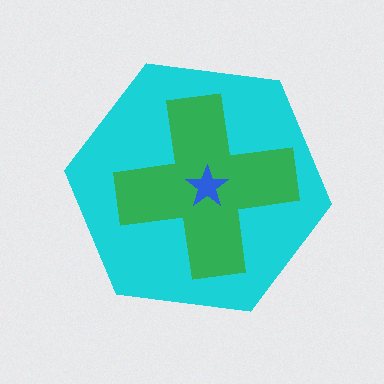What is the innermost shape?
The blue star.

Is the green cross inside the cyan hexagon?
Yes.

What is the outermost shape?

* * *

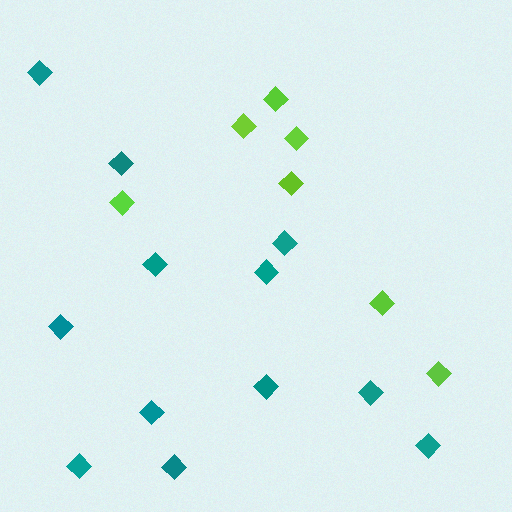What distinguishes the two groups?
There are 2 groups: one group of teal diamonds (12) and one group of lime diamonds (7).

...

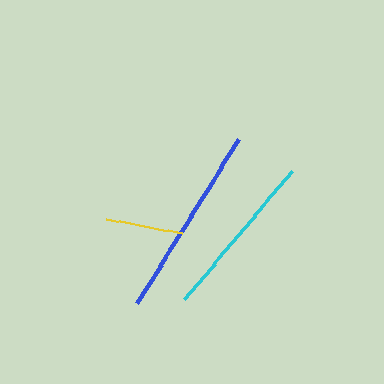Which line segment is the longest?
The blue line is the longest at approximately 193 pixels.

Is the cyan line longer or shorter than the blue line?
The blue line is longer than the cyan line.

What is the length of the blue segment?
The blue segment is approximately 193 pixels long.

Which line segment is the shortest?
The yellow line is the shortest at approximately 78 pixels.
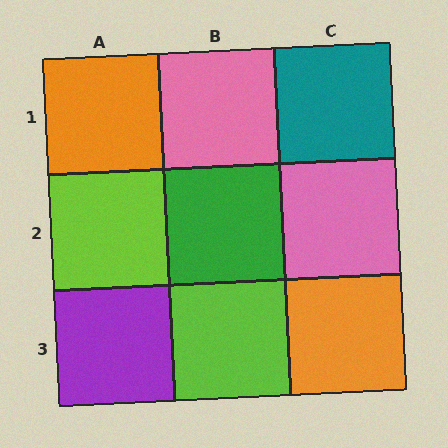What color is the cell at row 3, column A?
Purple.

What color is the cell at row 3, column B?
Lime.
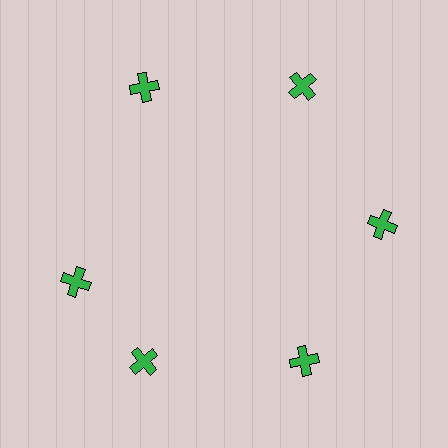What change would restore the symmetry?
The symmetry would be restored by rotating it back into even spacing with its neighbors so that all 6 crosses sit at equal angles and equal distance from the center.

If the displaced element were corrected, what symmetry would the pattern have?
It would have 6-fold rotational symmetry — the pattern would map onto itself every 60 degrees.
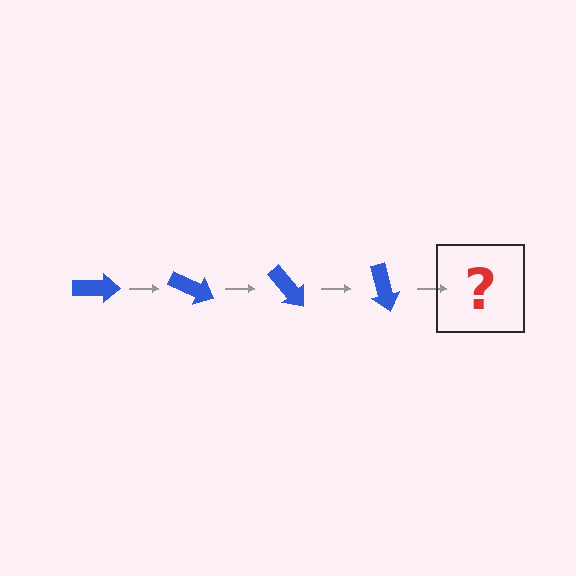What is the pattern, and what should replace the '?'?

» WHAT TO DO
Of the lines above, copy only those from the one holding "What is the innermost shape?" to the one holding "What is the outermost shape?", both included, and exclude every image.

» THE COMPLETED TASK
What is the innermost shape?
The blue star.

Is the green cross inside the cyan hexagon?
Yes.

What is the outermost shape?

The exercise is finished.